(EXCERPTED RECORDS)
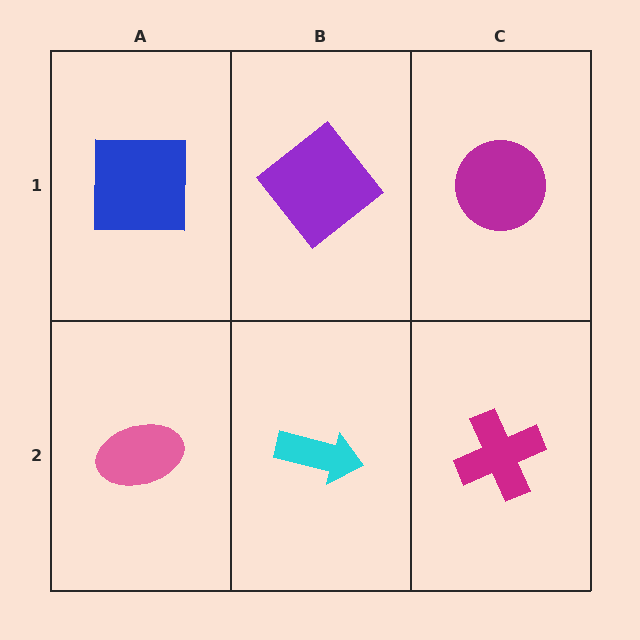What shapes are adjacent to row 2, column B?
A purple diamond (row 1, column B), a pink ellipse (row 2, column A), a magenta cross (row 2, column C).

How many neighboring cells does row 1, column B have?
3.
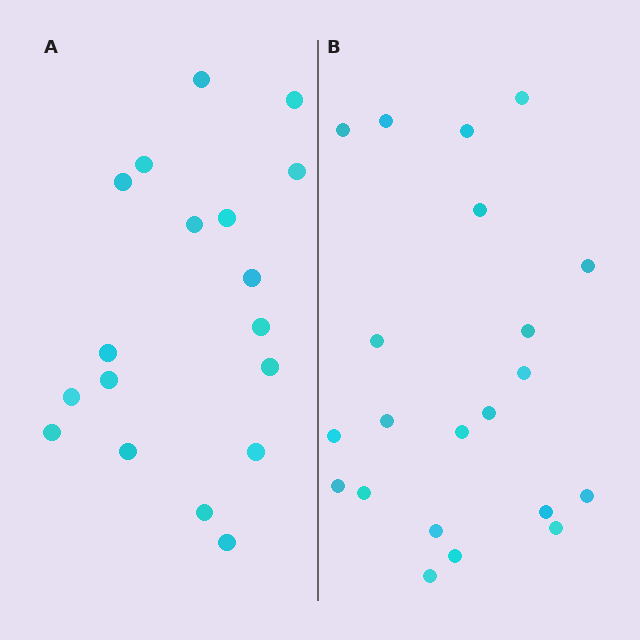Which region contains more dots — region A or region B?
Region B (the right region) has more dots.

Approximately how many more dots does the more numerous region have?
Region B has just a few more — roughly 2 or 3 more dots than region A.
(End EXCERPTED RECORDS)
▸ TASK OBJECTIVE: Starting at the line that contains "Which region contains", return every line through the end of the records above exactly as written, and return no pictures.

▸ TASK RESULT:
Which region contains more dots — region A or region B?
Region B (the right region) has more dots.

Approximately how many more dots does the more numerous region have?
Region B has just a few more — roughly 2 or 3 more dots than region A.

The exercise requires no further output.